■ **DATA IN THIS EXERCISE**:
+++
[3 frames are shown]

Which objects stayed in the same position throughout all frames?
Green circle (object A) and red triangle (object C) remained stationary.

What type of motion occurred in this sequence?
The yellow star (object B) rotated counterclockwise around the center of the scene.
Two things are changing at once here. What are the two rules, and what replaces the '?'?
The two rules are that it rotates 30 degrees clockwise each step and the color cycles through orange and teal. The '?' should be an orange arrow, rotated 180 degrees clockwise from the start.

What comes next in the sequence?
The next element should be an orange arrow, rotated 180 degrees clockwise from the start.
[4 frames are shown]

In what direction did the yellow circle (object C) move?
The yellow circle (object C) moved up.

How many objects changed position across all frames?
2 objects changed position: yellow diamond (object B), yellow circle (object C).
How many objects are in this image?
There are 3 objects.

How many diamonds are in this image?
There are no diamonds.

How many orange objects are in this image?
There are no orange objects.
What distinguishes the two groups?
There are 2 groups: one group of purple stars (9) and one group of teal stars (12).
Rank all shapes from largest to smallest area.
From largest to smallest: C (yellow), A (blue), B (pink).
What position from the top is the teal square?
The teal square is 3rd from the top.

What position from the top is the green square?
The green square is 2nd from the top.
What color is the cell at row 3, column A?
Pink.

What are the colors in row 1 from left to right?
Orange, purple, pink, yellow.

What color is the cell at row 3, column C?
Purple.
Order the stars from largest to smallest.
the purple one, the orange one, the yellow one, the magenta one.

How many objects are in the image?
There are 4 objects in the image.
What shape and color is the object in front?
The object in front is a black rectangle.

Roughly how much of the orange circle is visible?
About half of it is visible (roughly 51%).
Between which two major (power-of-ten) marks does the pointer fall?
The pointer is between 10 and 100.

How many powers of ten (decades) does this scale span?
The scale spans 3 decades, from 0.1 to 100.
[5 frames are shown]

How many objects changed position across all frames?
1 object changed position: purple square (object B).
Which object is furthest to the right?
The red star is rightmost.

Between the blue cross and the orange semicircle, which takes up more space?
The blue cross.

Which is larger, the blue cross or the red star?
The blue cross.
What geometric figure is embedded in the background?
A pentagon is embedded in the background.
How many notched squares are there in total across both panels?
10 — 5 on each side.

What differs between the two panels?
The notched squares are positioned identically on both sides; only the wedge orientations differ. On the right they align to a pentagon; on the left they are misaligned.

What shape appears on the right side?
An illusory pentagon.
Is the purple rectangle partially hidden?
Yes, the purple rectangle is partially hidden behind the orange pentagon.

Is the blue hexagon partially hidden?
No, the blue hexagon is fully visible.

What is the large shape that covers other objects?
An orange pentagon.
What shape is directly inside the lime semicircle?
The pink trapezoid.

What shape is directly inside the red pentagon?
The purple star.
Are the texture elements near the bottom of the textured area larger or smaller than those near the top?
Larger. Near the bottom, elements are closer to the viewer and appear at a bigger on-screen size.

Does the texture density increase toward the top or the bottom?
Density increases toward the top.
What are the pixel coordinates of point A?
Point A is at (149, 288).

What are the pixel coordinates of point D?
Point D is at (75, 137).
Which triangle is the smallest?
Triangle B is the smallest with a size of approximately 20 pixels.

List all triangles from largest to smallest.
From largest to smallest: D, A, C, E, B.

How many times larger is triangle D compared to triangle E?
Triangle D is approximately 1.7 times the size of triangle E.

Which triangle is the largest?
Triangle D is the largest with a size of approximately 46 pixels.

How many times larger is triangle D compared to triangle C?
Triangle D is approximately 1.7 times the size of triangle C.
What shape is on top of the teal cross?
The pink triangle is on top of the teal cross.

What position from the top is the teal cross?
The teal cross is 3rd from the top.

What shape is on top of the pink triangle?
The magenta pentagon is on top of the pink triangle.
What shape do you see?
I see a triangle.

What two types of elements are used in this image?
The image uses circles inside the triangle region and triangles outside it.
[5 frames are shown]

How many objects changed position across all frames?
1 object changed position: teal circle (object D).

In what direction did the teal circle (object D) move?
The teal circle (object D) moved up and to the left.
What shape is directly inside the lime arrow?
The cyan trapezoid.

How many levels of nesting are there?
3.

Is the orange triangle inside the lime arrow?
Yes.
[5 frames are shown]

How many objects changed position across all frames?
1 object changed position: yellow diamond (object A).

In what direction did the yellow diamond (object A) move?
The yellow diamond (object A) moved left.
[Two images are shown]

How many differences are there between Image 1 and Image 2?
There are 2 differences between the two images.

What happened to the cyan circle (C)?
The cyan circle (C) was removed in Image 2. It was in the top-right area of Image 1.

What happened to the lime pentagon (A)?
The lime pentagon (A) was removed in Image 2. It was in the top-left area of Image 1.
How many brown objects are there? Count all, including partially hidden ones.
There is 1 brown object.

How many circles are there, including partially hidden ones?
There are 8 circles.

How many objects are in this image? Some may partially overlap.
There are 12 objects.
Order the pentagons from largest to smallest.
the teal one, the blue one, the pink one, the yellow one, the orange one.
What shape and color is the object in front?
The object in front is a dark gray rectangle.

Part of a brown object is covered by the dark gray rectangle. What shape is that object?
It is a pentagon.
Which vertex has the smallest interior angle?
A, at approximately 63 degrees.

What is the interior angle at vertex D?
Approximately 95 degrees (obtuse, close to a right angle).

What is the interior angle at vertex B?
+++
■ **EXERCISE REQUIREMENTS**: Copy out every entry again, exactly as it was given.

■ **EXERCISE OUTPUT**:
[3 frames are shown]

Which objects stayed in the same position throughout all frames?
Green circle (object A) and red triangle (object C) remained stationary.

What type of motion occurred in this sequence?
The yellow star (object B) rotated counterclockwise around the center of the scene.
Two things are changing at once here. What are the two rules, and what replaces the '?'?
The two rules are that it rotates 30 degrees clockwise each step and the color cycles through orange and teal. The '?' should be an orange arrow, rotated 180 degrees clockwise from the start.

What comes next in the sequence?
The next element should be an orange arrow, rotated 180 degrees clockwise from the start.
[4 frames are shown]

In what direction did the yellow circle (object C) move?
The yellow circle (object C) moved up.

How many objects changed position across all frames?
2 objects changed position: yellow diamond (object B), yellow circle (object C).
How many objects are in this image?
There are 3 objects.

How many diamonds are in this image?
There are no diamonds.

How many orange objects are in this image?
There are no orange objects.
What distinguishes the two groups?
There are 2 groups: one group of purple stars (9) and one group of teal stars (12).
Rank all shapes from largest to smallest area.
From largest to smallest: C (yellow), A (blue), B (pink).
What position from the top is the teal square?
The teal square is 3rd from the top.

What position from the top is the green square?
The green square is 2nd from the top.
What color is the cell at row 3, column A?
Pink.

What are the colors in row 1 from left to right?
Orange, purple, pink, yellow.

What color is the cell at row 3, column C?
Purple.
Order the stars from largest to smallest.
the purple one, the orange one, the yellow one, the magenta one.

How many objects are in the image?
There are 4 objects in the image.
What shape and color is the object in front?
The object in front is a black rectangle.

Roughly how much of the orange circle is visible?
About half of it is visible (roughly 51%).
Between which two major (power-of-ten) marks does the pointer fall?
The pointer is between 10 and 100.

How many powers of ten (decades) does this scale span?
The scale spans 3 decades, from 0.1 to 100.
[5 frames are shown]

How many objects changed position across all frames?
1 object changed position: purple square (object B).
Which object is furthest to the right?
The red star is rightmost.

Between the blue cross and the orange semicircle, which takes up more space?
The blue cross.

Which is larger, the blue cross or the red star?
The blue cross.
What geometric figure is embedded in the background?
A pentagon is embedded in the background.
How many notched squares are there in total across both panels?
10 — 5 on each side.

What differs between the two panels?
The notched squares are positioned identically on both sides; only the wedge orientations differ. On the right they align to a pentagon; on the left they are misaligned.

What shape appears on the right side?
An illusory pentagon.
Is the purple rectangle partially hidden?
Yes, the purple rectangle is partially hidden behind the orange pentagon.

Is the blue hexagon partially hidden?
No, the blue hexagon is fully visible.

What is the large shape that covers other objects?
An orange pentagon.
What shape is directly inside the lime semicircle?
The pink trapezoid.

What shape is directly inside the red pentagon?
The purple star.
Are the texture elements near the bottom of the textured area larger or smaller than those near the top?
Larger. Near the bottom, elements are closer to the viewer and appear at a bigger on-screen size.

Does the texture density increase toward the top or the bottom?
Density increases toward the top.
What are the pixel coordinates of point A?
Point A is at (149, 288).

What are the pixel coordinates of point D?
Point D is at (75, 137).
Which triangle is the smallest?
Triangle B is the smallest with a size of approximately 20 pixels.

List all triangles from largest to smallest.
From largest to smallest: D, A, C, E, B.

How many times larger is triangle D compared to triangle E?
Triangle D is approximately 1.7 times the size of triangle E.

Which triangle is the largest?
Triangle D is the largest with a size of approximately 46 pixels.

How many times larger is triangle D compared to triangle C?
Triangle D is approximately 1.7 times the size of triangle C.
What shape is on top of the teal cross?
The pink triangle is on top of the teal cross.

What position from the top is the teal cross?
The teal cross is 3rd from the top.

What shape is on top of the pink triangle?
The magenta pentagon is on top of the pink triangle.
What shape do you see?
I see a triangle.

What two types of elements are used in this image?
The image uses circles inside the triangle region and triangles outside it.
[5 frames are shown]

How many objects changed position across all frames?
1 object changed position: teal circle (object D).

In what direction did the teal circle (object D) move?
The teal circle (object D) moved up and to the left.
What shape is directly inside the lime arrow?
The cyan trapezoid.

How many levels of nesting are there?
3.

Is the orange triangle inside the lime arrow?
Yes.
[5 frames are shown]

How many objects changed position across all frames?
1 object changed position: yellow diamond (object A).

In what direction did the yellow diamond (object A) move?
The yellow diamond (object A) moved left.
[Two images are shown]

How many differences are there between Image 1 and Image 2?
There are 2 differences between the two images.

What happened to the cyan circle (C)?
The cyan circle (C) was removed in Image 2. It was in the top-right area of Image 1.

What happened to the lime pentagon (A)?
The lime pentagon (A) was removed in Image 2. It was in the top-left area of Image 1.
How many brown objects are there? Count all, including partially hidden ones.
There is 1 brown object.

How many circles are there, including partially hidden ones?
There are 8 circles.

How many objects are in this image? Some may partially overlap.
There are 12 objects.
Order the pentagons from largest to smallest.
the teal one, the blue one, the pink one, the yellow one, the orange one.
What shape and color is the object in front?
The object in front is a dark gray rectangle.

Part of a brown object is covered by the dark gray rectangle. What shape is that object?
It is a pentagon.
Which vertex has the smallest interior angle?
A, at approximately 63 degrees.

What is the interior angle at vertex D?
Approximately 95 degrees (obtuse, close to a right angle).

What is the interior angle at vertex B?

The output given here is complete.